_PROBLEM DESCRIPTION:_ Exactly the lines between the line containing "How many differences" and the line containing "How many distinct", together with those two lines, are to be output.

* START RECORDS FOR THE EXERCISE *

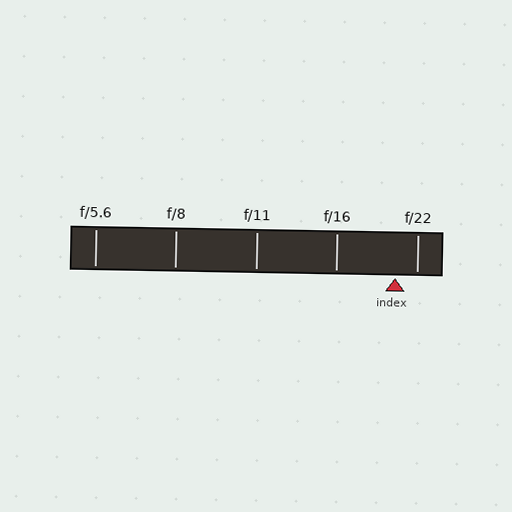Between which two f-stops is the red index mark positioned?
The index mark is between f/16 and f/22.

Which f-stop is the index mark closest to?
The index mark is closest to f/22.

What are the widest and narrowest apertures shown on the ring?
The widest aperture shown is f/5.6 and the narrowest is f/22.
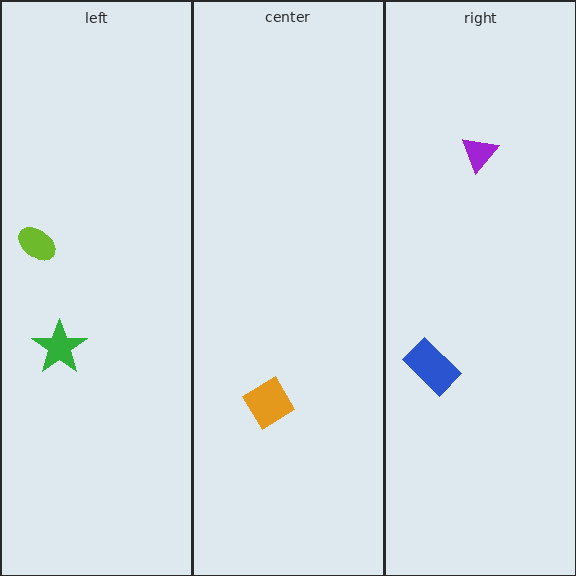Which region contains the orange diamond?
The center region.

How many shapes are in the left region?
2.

* END RECORDS FOR THE EXERCISE *
* START RECORDS FOR THE EXERCISE *

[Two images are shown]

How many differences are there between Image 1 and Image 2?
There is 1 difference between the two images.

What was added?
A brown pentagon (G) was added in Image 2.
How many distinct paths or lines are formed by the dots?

* END RECORDS FOR THE EXERCISE *

_REPLY:_
How many differences are there between Image 1 and Image 2?
There is 1 difference between the two images.

What was added?
A brown pentagon (G) was added in Image 2.
How many distinct paths or lines are formed by the dots?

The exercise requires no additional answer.